## Problem to work on
Can you return, unchanged, the lines from the one that contains "Which object is farthest" to the last line, with the pictures left out?

Entries on basic geometric figures:
***
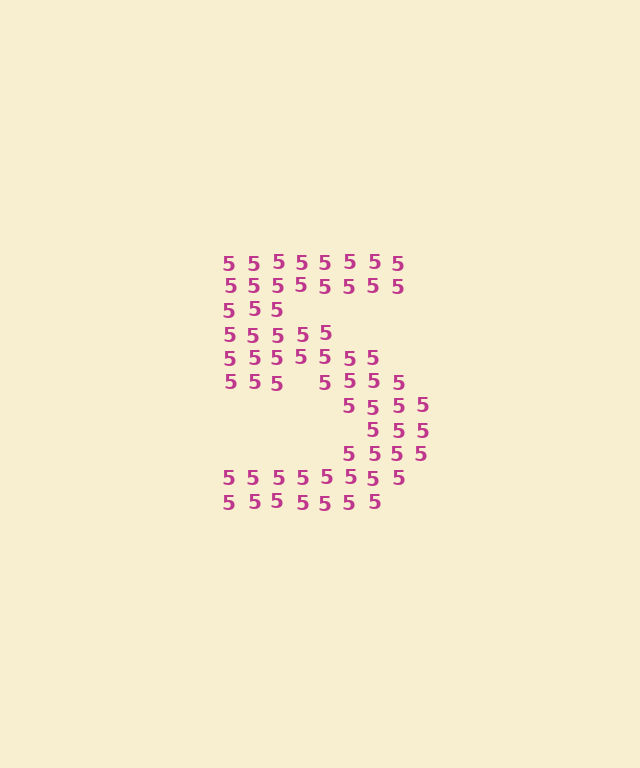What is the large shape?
The large shape is the digit 5.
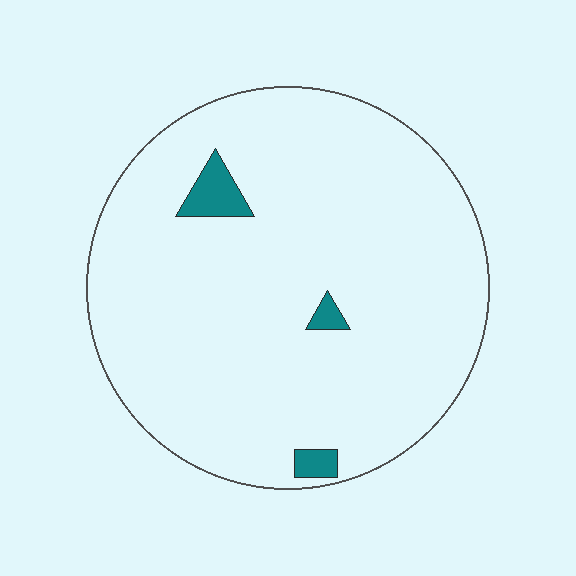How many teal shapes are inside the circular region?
3.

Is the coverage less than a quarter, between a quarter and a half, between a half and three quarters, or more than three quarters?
Less than a quarter.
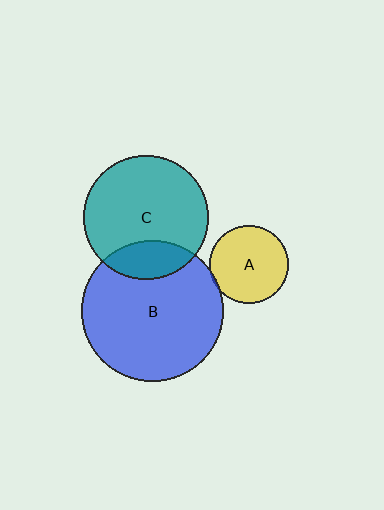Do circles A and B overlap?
Yes.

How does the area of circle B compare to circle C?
Approximately 1.3 times.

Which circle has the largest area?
Circle B (blue).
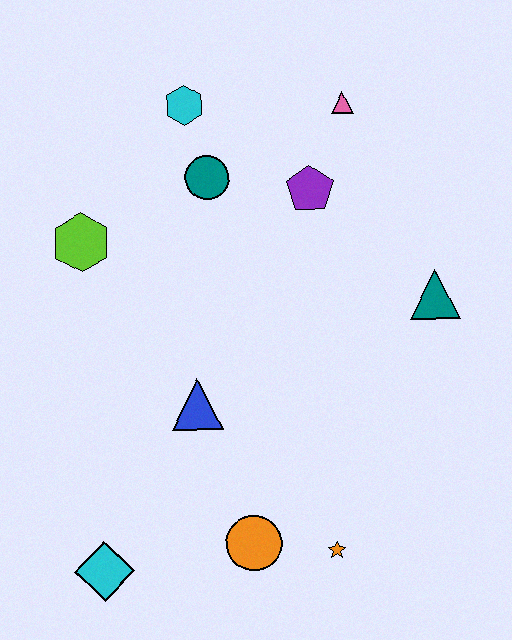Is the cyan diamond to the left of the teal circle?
Yes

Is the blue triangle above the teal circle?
No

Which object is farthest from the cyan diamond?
The pink triangle is farthest from the cyan diamond.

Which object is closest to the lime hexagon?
The teal circle is closest to the lime hexagon.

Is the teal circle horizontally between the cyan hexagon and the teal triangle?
Yes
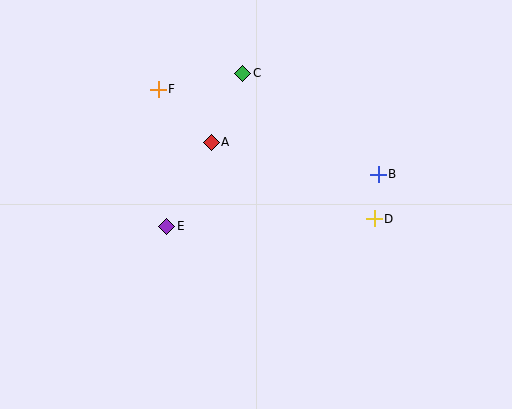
***
## Exercise answer
Which object is farthest from the cyan diamond?
The pink triangle is farthest from the cyan diamond.

Which object is closest to the lime hexagon?
The teal circle is closest to the lime hexagon.

Is the teal circle horizontally between the cyan hexagon and the teal triangle?
Yes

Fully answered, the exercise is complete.